> **Given task**
Copy every one of the following items line for line, keeping each character unchanged.

> **Records for processing**
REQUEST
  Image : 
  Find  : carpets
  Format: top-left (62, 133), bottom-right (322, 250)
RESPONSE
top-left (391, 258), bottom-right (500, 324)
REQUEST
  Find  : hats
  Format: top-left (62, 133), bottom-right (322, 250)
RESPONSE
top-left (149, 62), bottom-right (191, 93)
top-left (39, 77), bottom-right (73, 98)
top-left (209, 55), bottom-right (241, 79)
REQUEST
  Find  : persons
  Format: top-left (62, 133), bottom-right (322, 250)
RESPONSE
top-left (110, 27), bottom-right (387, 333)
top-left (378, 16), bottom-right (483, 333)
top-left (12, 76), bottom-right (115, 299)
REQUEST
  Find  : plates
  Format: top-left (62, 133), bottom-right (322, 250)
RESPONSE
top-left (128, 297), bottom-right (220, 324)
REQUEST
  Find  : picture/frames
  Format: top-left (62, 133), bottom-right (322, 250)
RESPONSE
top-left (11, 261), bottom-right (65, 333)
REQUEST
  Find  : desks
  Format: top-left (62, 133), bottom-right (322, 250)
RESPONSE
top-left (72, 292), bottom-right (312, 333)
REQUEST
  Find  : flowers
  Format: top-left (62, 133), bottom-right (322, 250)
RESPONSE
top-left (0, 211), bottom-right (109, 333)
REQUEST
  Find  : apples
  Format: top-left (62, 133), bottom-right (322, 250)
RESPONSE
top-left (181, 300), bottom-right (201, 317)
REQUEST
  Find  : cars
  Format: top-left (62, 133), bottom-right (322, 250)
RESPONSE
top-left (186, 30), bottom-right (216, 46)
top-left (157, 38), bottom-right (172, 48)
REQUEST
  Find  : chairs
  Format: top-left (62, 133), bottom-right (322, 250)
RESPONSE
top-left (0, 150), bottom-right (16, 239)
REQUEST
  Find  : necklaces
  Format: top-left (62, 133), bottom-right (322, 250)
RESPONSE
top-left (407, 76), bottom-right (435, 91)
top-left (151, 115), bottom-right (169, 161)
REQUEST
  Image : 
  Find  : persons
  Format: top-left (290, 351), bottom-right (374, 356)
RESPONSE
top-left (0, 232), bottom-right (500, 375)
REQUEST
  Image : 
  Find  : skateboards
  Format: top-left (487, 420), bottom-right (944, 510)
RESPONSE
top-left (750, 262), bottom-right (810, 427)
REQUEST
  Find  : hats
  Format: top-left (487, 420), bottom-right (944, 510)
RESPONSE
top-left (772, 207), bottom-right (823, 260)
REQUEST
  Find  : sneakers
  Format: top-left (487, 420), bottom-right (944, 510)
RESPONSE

> **Solution to the exercise**
REQUEST
  Image : 
  Find  : carpets
  Format: top-left (62, 133), bottom-right (322, 250)
RESPONSE
top-left (391, 258), bottom-right (500, 324)
REQUEST
  Find  : hats
  Format: top-left (62, 133), bottom-right (322, 250)
RESPONSE
top-left (149, 62), bottom-right (191, 93)
top-left (39, 77), bottom-right (73, 98)
top-left (209, 55), bottom-right (241, 79)
REQUEST
  Find  : persons
  Format: top-left (62, 133), bottom-right (322, 250)
RESPONSE
top-left (110, 27), bottom-right (387, 333)
top-left (378, 16), bottom-right (483, 333)
top-left (12, 76), bottom-right (115, 299)
REQUEST
  Find  : plates
  Format: top-left (62, 133), bottom-right (322, 250)
RESPONSE
top-left (128, 297), bottom-right (220, 324)
REQUEST
  Find  : picture/frames
  Format: top-left (62, 133), bottom-right (322, 250)
RESPONSE
top-left (11, 261), bottom-right (65, 333)
REQUEST
  Find  : desks
  Format: top-left (62, 133), bottom-right (322, 250)
RESPONSE
top-left (72, 292), bottom-right (312, 333)
REQUEST
  Find  : flowers
  Format: top-left (62, 133), bottom-right (322, 250)
RESPONSE
top-left (0, 211), bottom-right (109, 333)
REQUEST
  Find  : apples
  Format: top-left (62, 133), bottom-right (322, 250)
RESPONSE
top-left (181, 300), bottom-right (201, 317)
REQUEST
  Find  : cars
  Format: top-left (62, 133), bottom-right (322, 250)
RESPONSE
top-left (186, 30), bottom-right (216, 46)
top-left (157, 38), bottom-right (172, 48)
REQUEST
  Find  : chairs
  Format: top-left (62, 133), bottom-right (322, 250)
RESPONSE
top-left (0, 150), bottom-right (16, 239)
REQUEST
  Find  : necklaces
  Format: top-left (62, 133), bottom-right (322, 250)
RESPONSE
top-left (407, 76), bottom-right (435, 91)
top-left (151, 115), bottom-right (169, 161)
REQUEST
  Image : 
  Find  : persons
  Format: top-left (290, 351), bottom-right (374, 356)
RESPONSE
top-left (0, 232), bottom-right (500, 375)
REQUEST
  Image : 
  Find  : skateboards
  Format: top-left (487, 420), bottom-right (944, 510)
RESPONSE
top-left (750, 262), bottom-right (810, 427)
REQUEST
  Find  : hats
  Format: top-left (487, 420), bottom-right (944, 510)
RESPONSE
top-left (772, 207), bottom-right (823, 260)
REQUEST
  Find  : sneakers
  Format: top-left (487, 420), bottom-right (944, 510)
RESPONSE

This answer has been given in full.